Given data:
┄┄┄┄┄┄
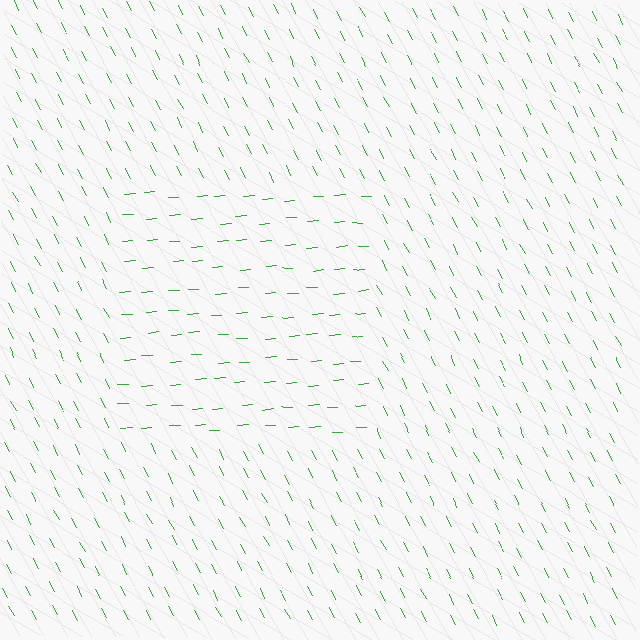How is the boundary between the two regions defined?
The boundary is defined purely by a change in line orientation (approximately 66 degrees difference). All lines are the same color and thickness.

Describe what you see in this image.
The image is filled with small green line segments. A rectangle region in the image has lines oriented differently from the surrounding lines, creating a visible texture boundary.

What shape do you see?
I see a rectangle.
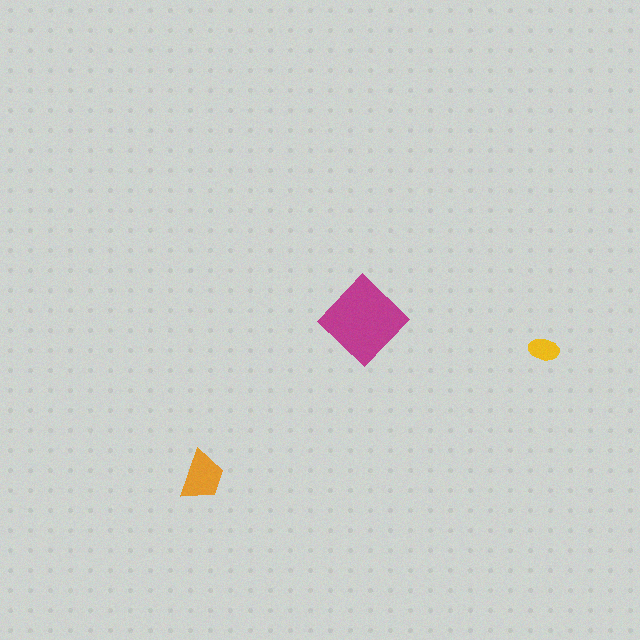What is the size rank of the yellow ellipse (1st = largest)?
3rd.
┄┄┄┄┄┄
Pictures are not part of the copy; reproduce everything else in the records exactly.

How is the boundary between the two regions defined?
The boundary is defined purely by a change in line orientation (approximately 66 degrees difference). All lines are the same color and thickness.

Describe what you see in this image.
The image is filled with small green line segments. A rectangle region in the image has lines oriented differently from the surrounding lines, creating a visible texture boundary.

What shape do you see?
I see a rectangle.
What is the size rank of the yellow ellipse (1st = largest)?
3rd.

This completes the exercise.